DATASET ROWS:
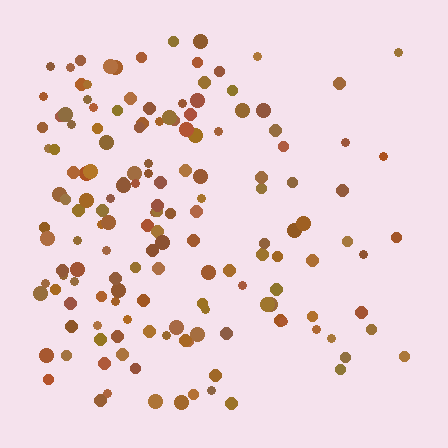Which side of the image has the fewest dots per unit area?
The right.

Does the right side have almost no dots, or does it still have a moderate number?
Still a moderate number, just noticeably fewer than the left.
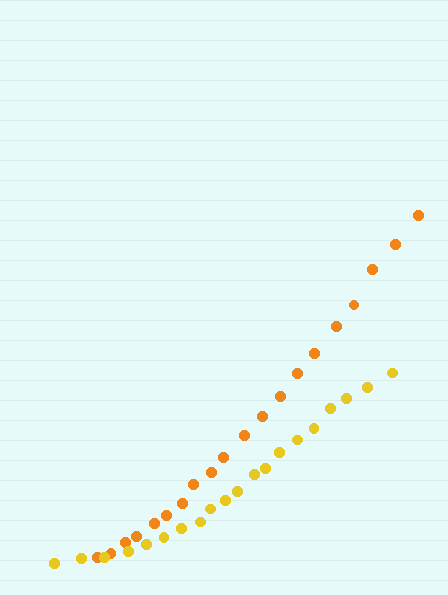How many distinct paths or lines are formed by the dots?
There are 2 distinct paths.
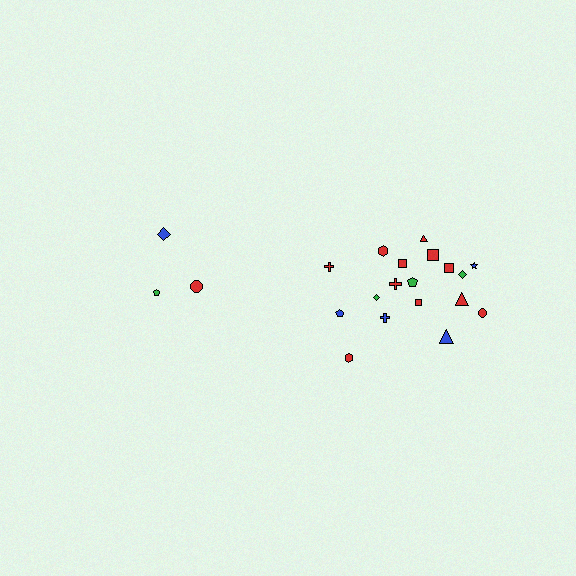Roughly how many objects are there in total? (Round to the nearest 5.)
Roughly 20 objects in total.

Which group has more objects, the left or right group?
The right group.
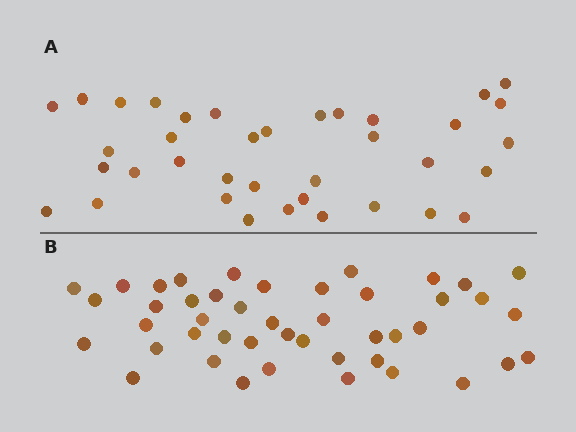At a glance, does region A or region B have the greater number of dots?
Region B (the bottom region) has more dots.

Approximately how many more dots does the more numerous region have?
Region B has roughly 8 or so more dots than region A.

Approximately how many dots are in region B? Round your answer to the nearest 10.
About 50 dots. (The exact count is 45, which rounds to 50.)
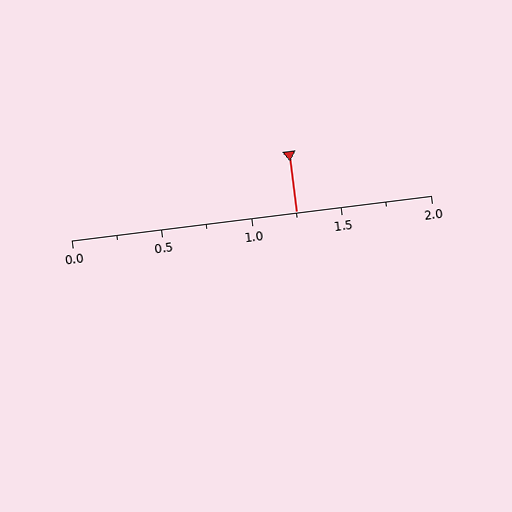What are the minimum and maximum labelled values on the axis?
The axis runs from 0.0 to 2.0.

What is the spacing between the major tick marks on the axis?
The major ticks are spaced 0.5 apart.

STATED GOAL: Retype only the lines above from the one with "At a glance, does" through the last, both ends included, keeping every picture out of the copy.

TASK RESPONSE:
At a glance, does region A or region B have the greater number of dots?
Region B (the bottom region) has more dots.

Approximately how many more dots does the more numerous region have?
Region B has roughly 8 or so more dots than region A.

Approximately how many dots are in region B? Round your answer to the nearest 10.
About 50 dots. (The exact count is 45, which rounds to 50.)
What are the minimum and maximum labelled values on the axis?
The axis runs from 0.0 to 2.0.

What is the spacing between the major tick marks on the axis?
The major ticks are spaced 0.5 apart.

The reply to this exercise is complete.